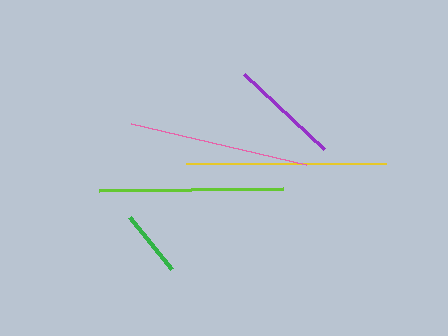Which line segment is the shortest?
The green line is the shortest at approximately 67 pixels.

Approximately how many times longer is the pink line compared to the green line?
The pink line is approximately 2.7 times the length of the green line.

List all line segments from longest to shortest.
From longest to shortest: yellow and lime (about equal), pink, purple, green.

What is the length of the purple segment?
The purple segment is approximately 110 pixels long.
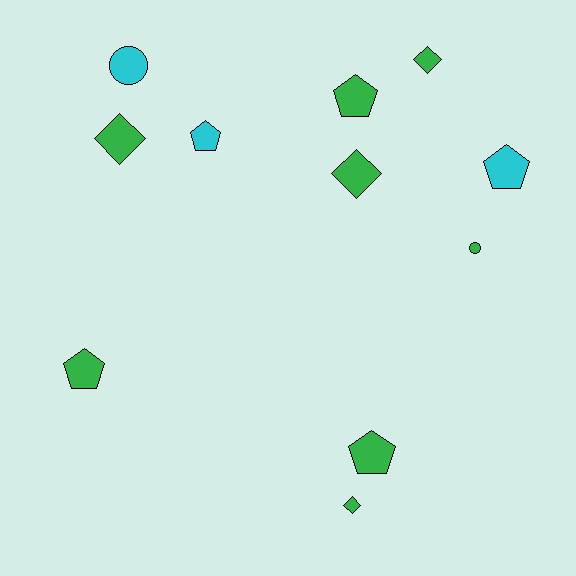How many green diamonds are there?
There are 4 green diamonds.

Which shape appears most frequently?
Pentagon, with 5 objects.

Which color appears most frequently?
Green, with 8 objects.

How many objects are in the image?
There are 11 objects.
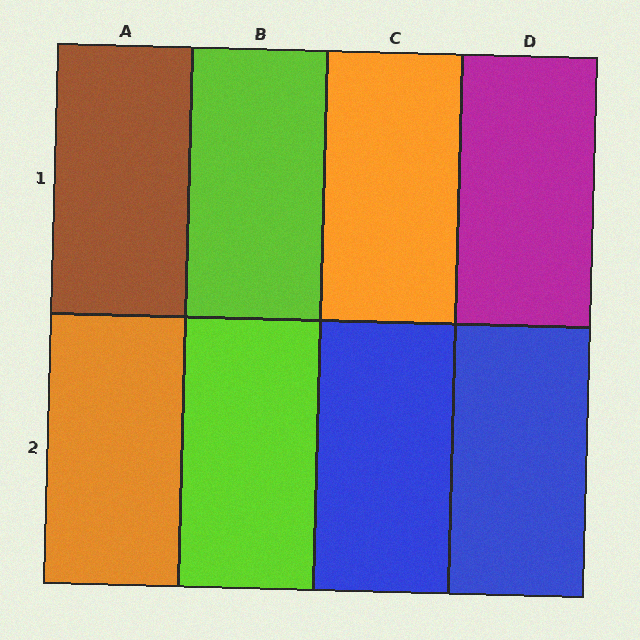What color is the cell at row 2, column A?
Orange.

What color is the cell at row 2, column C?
Blue.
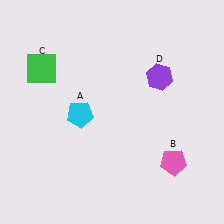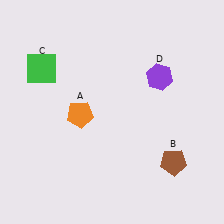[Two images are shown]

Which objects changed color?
A changed from cyan to orange. B changed from pink to brown.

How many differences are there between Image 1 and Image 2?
There are 2 differences between the two images.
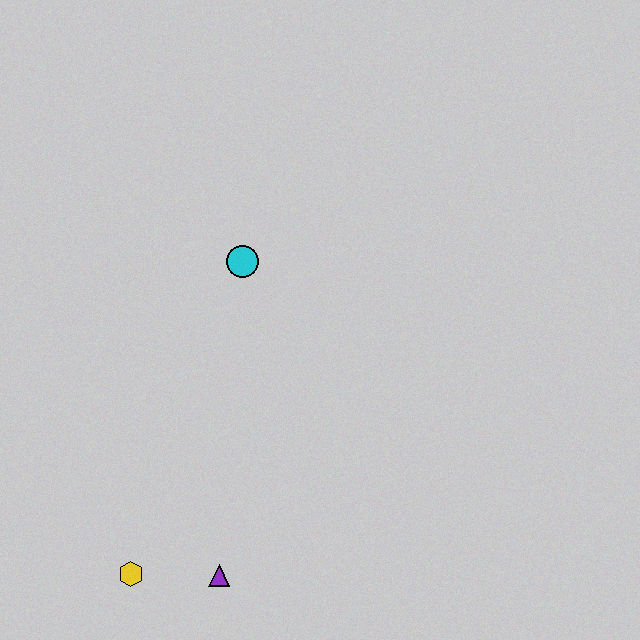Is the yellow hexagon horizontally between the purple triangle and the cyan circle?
No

Exercise objective
Make an exact copy of the lines above, starting at the line that contains "Which objects changed color?" and running through the final line of the entries. Omit the pictures.

Written answer
Which objects changed color?
A changed from cyan to orange. B changed from pink to brown.

How many differences are there between Image 1 and Image 2?
There are 2 differences between the two images.
Is the yellow hexagon horizontally between the purple triangle and the cyan circle?
No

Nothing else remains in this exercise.